• Data provided:

*****

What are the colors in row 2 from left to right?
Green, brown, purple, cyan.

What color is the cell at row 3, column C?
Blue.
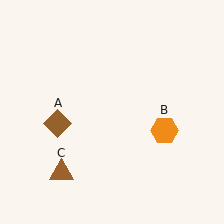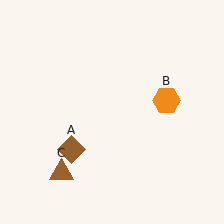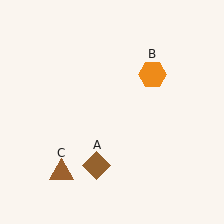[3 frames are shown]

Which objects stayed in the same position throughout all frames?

*****

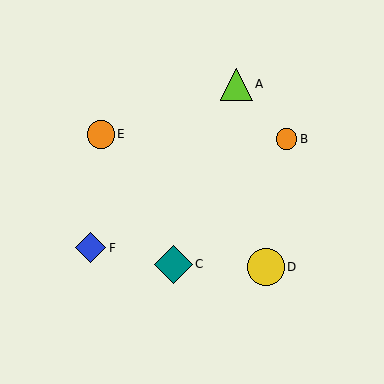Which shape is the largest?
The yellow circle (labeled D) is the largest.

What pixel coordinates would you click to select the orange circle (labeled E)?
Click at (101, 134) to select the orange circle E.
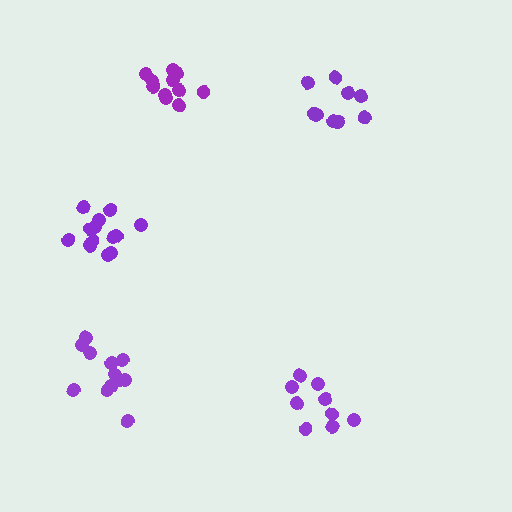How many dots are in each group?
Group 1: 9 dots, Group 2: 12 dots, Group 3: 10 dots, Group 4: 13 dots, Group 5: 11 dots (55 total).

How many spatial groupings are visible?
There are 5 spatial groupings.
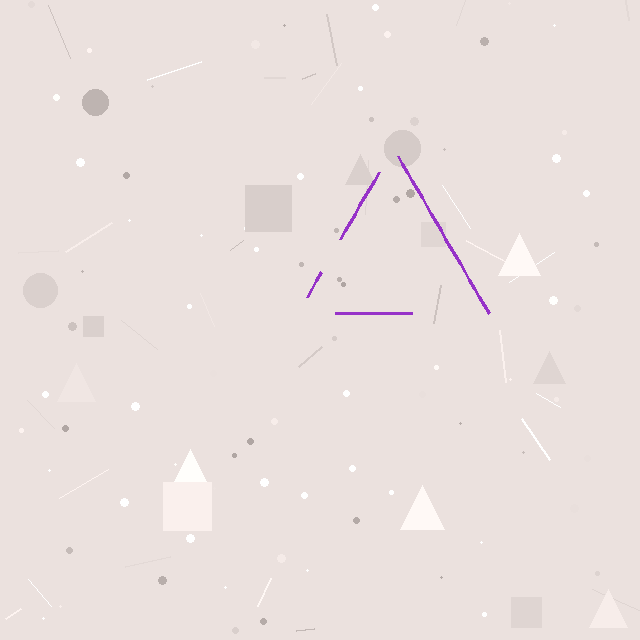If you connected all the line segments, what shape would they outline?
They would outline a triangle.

*****

• Exercise directions: Taking the material above, give again exactly the lines from the one holding "What are the" through the one holding "Which objects stayed", with both ends and without pictures.

• The completed task:
What are the colors in row 2 from left to right?
Green, brown, purple, cyan.

What color is the cell at row 3, column C?
Blue.
[3 frames are shown]

Which objects stayed in the same position throughout all frames?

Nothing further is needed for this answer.